Raw records:
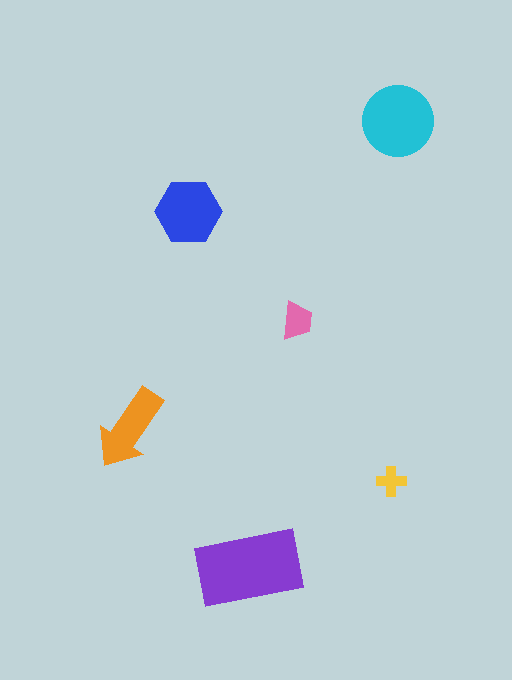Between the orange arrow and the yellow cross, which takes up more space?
The orange arrow.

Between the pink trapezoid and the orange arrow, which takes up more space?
The orange arrow.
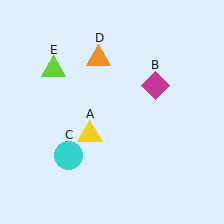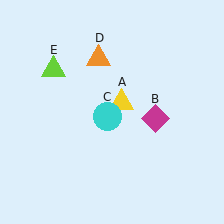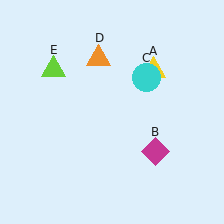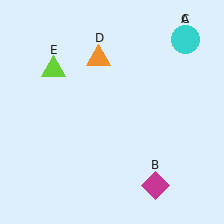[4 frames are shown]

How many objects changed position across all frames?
3 objects changed position: yellow triangle (object A), magenta diamond (object B), cyan circle (object C).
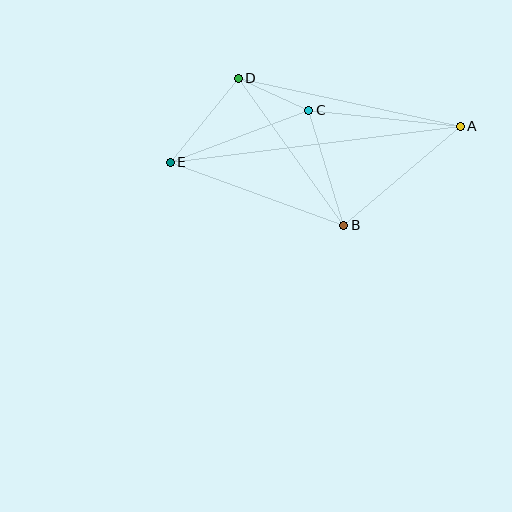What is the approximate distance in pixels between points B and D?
The distance between B and D is approximately 181 pixels.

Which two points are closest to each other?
Points C and D are closest to each other.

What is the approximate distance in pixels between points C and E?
The distance between C and E is approximately 148 pixels.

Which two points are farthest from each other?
Points A and E are farthest from each other.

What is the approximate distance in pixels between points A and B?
The distance between A and B is approximately 153 pixels.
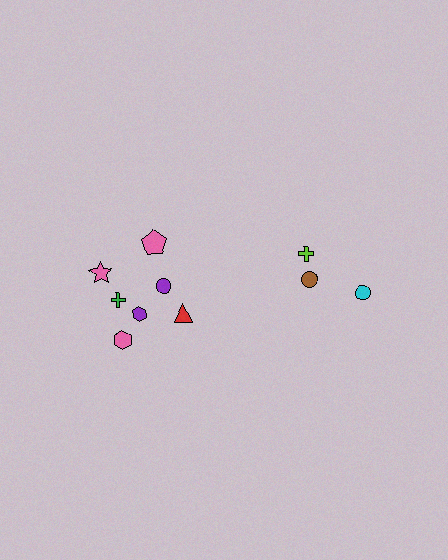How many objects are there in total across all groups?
There are 10 objects.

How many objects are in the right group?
There are 3 objects.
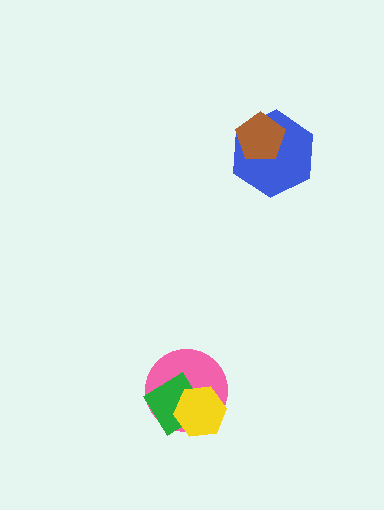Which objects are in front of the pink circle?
2 objects cover part of the pink circle: the green diamond and the yellow hexagon.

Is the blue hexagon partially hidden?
Yes, it is partially covered by another shape.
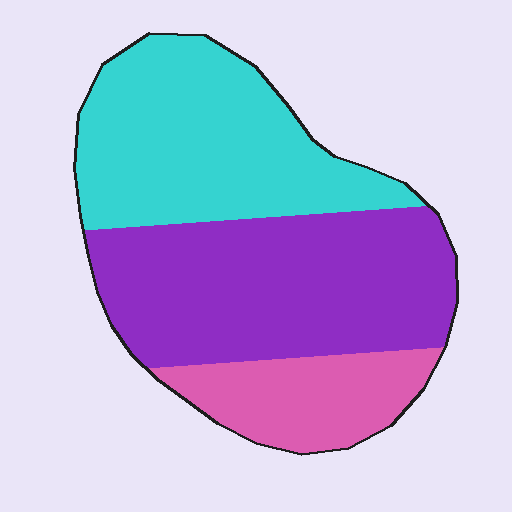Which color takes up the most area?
Purple, at roughly 45%.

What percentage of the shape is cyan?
Cyan takes up about three eighths (3/8) of the shape.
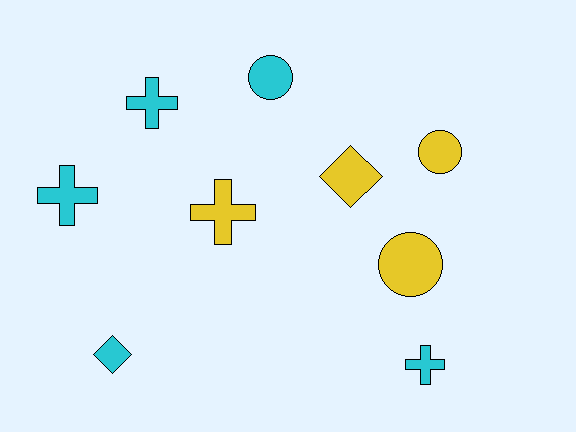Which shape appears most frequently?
Cross, with 4 objects.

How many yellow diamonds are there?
There is 1 yellow diamond.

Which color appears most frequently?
Cyan, with 5 objects.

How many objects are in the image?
There are 9 objects.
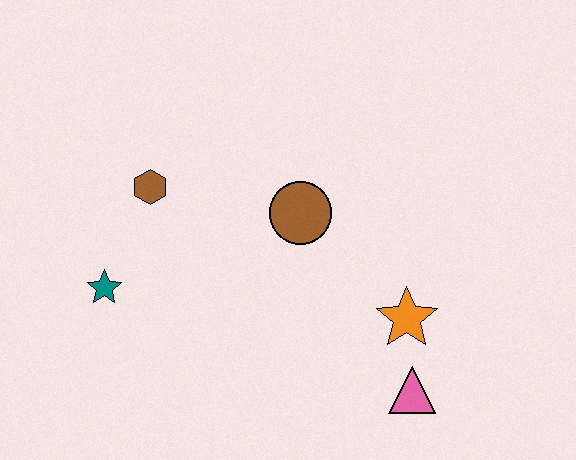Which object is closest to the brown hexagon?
The teal star is closest to the brown hexagon.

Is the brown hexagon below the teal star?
No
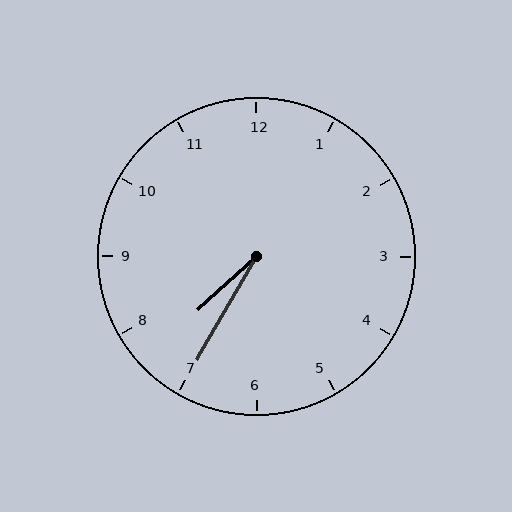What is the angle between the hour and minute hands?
Approximately 18 degrees.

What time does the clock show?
7:35.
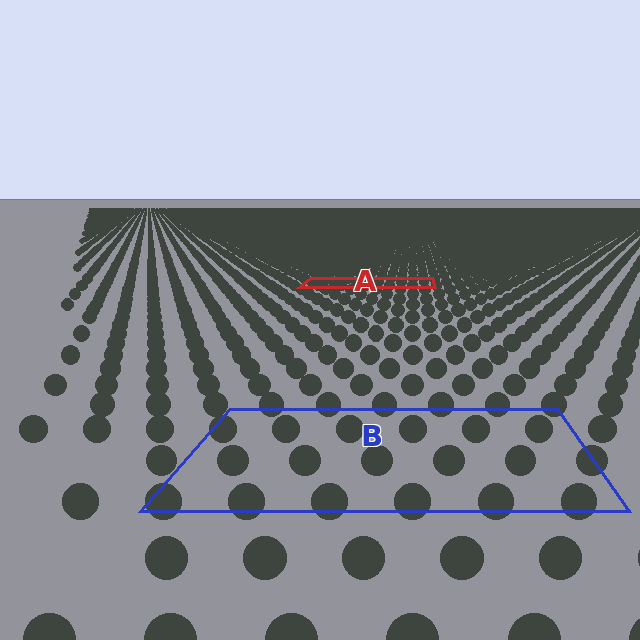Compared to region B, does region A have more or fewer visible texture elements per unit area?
Region A has more texture elements per unit area — they are packed more densely because it is farther away.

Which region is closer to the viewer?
Region B is closer. The texture elements there are larger and more spread out.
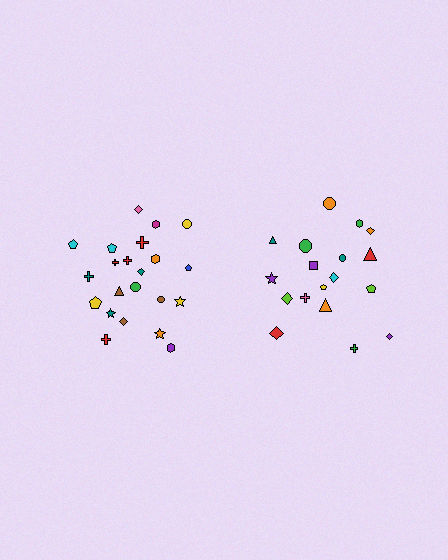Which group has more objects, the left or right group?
The left group.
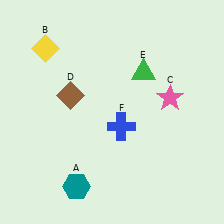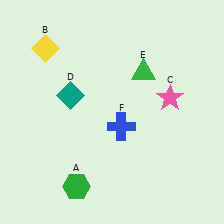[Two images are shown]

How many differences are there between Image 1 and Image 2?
There are 2 differences between the two images.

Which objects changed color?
A changed from teal to green. D changed from brown to teal.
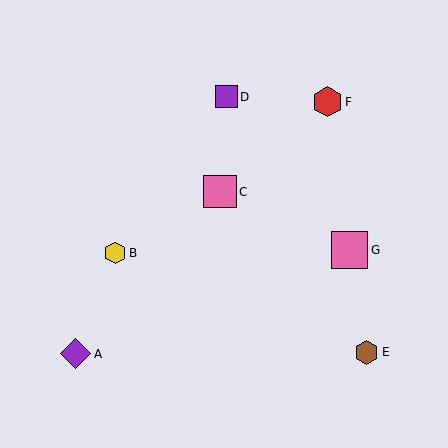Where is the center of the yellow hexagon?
The center of the yellow hexagon is at (115, 253).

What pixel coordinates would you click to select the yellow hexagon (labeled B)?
Click at (115, 253) to select the yellow hexagon B.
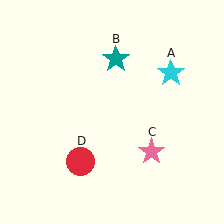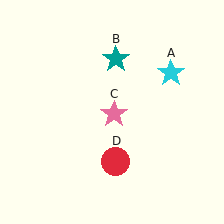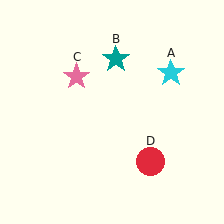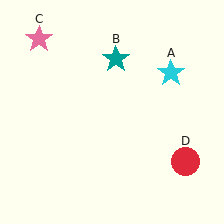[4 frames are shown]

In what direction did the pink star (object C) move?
The pink star (object C) moved up and to the left.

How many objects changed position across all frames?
2 objects changed position: pink star (object C), red circle (object D).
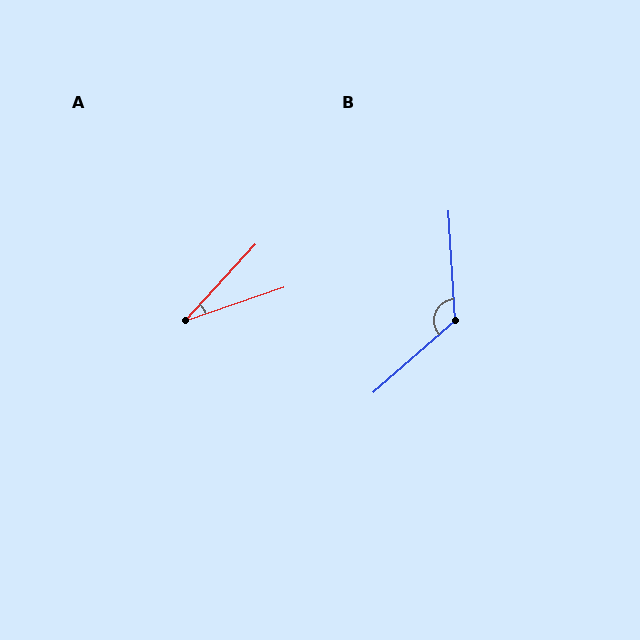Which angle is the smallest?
A, at approximately 28 degrees.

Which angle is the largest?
B, at approximately 128 degrees.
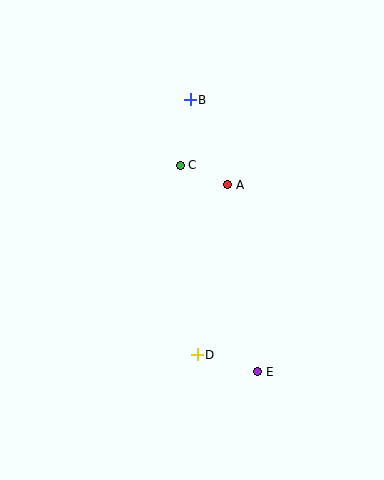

### WHAT YOU SHOULD DO
Take the listing above and print it exactly, apart from the pictures.

### ANSWER TO THE EXERCISE
Between the orange arrow and the yellow cross, which takes up more space?
The orange arrow.

Between the pink trapezoid and the orange arrow, which takes up more space?
The orange arrow.
[4 frames are shown]

How many objects changed position across all frames?
3 objects changed position: yellow triangle (object A), magenta diamond (object B), cyan circle (object C).
What is the approximate distance in pixels between points B and D?
The distance between B and D is approximately 181 pixels.

Which two points are closest to each other?
Points C and D are closest to each other.

What is the approximate distance in pixels between points C and E?
The distance between C and E is approximately 148 pixels.

Which two points are farthest from each other?
Points A and E are farthest from each other.

What is the approximate distance in pixels between points A and B?
The distance between A and B is approximately 153 pixels.
How many objects are there in total across all groups?
There are 10 objects.

How many objects are in the right group?
There are 3 objects.
Which objects are in front of the pink circle?
2 objects cover part of the pink circle: the green diamond and the yellow hexagon.

Is the blue hexagon partially hidden?
Yes, it is partially covered by another shape.
Which color takes up the most area?
Purple, at roughly 45%.

What percentage of the shape is cyan?
Cyan takes up about three eighths (3/8) of the shape.
Which shape appears most frequently?
Cross, with 4 objects.

How many yellow diamonds are there?
There is 1 yellow diamond.

Which color appears most frequently?
Cyan, with 5 objects.

How many objects are in the image?
There are 9 objects.
Which object is closest to the brown hexagon?
The teal star is closest to the brown hexagon.

Is the brown hexagon below the teal star?
No
What is the angle between the hour and minute hands?
Approximately 18 degrees.

What time does the clock show?
7:35.
Compared to region B, does region A have more or fewer visible texture elements per unit area?
Region A has more texture elements per unit area — they are packed more densely because it is farther away.

Which region is closer to the viewer?
Region B is closer. The texture elements there are larger and more spread out.
Which group has more objects, the left or right group?
The left group.
[Two images are shown]

How many differences are there between Image 1 and Image 2?
There are 2 differences between the two images.

Which objects changed color?
A changed from teal to green. D changed from brown to teal.
Where is the center of the yellow hexagon?
The center of the yellow hexagon is at (115, 253).

What pixel coordinates would you click to select the yellow hexagon (labeled B)?
Click at (115, 253) to select the yellow hexagon B.
[4 frames are shown]

In what direction did the pink star (object C) move?
The pink star (object C) moved up and to the left.

How many objects changed position across all frames?
2 objects changed position: pink star (object C), red circle (object D).
Which angle is the smallest?
A, at approximately 28 degrees.

Which angle is the largest?
B, at approximately 128 degrees.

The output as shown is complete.